**Description of the task**
Transcribe everything in the records exactly. Skip the images.
BEGIN Dataset content
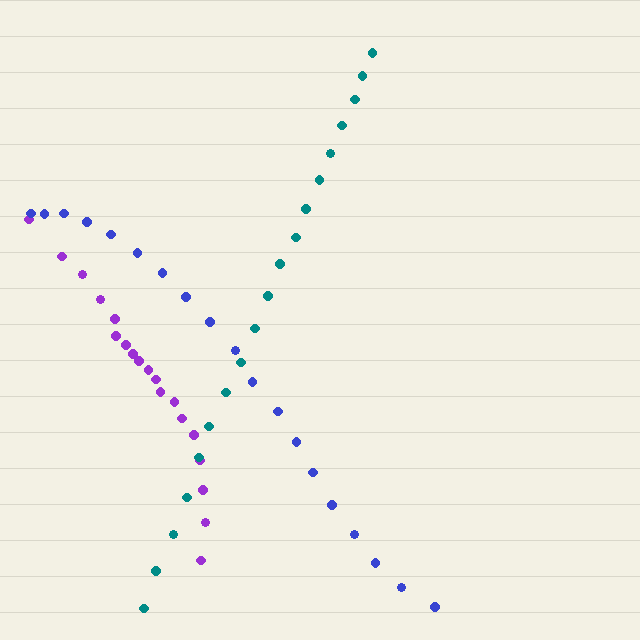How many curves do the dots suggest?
There are 3 distinct paths.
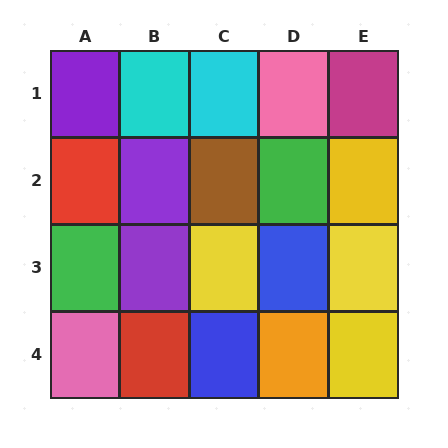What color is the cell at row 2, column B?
Purple.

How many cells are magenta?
1 cell is magenta.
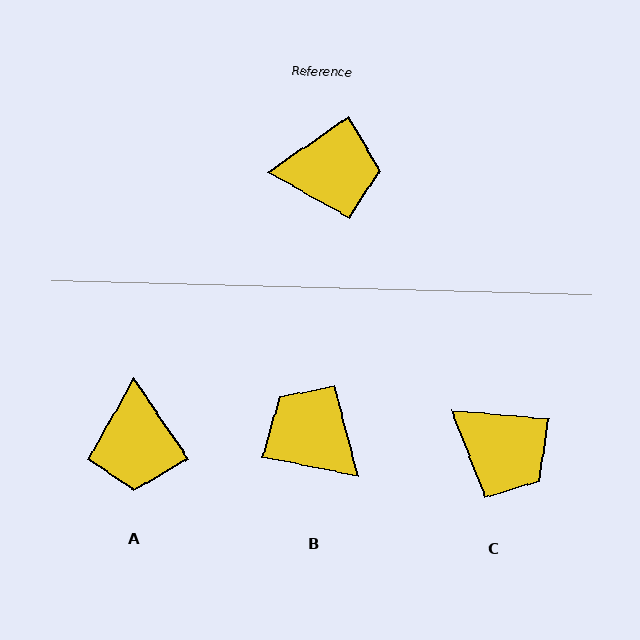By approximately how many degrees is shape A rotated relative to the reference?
Approximately 90 degrees clockwise.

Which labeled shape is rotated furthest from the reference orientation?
B, about 134 degrees away.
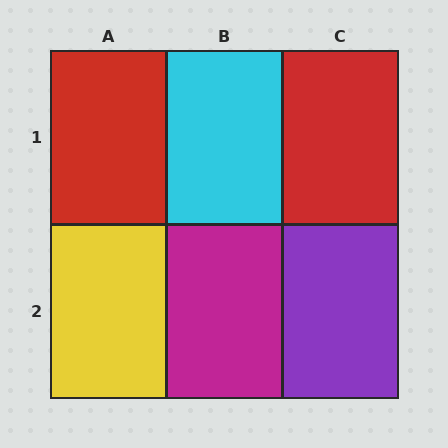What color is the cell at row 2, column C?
Purple.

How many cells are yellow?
END Dataset content
**Answer section**
How many curves do the dots suggest?
There are 3 distinct paths.
What color is the cell at row 2, column B?
Purple.

How many cells are magenta?
1 cell is magenta.
By approximately how many degrees is shape A rotated relative to the reference?
Approximately 90 degrees clockwise.

Which labeled shape is rotated furthest from the reference orientation?
B, about 134 degrees away.
What color is the cell at row 2, column C?
Purple.

How many cells are yellow?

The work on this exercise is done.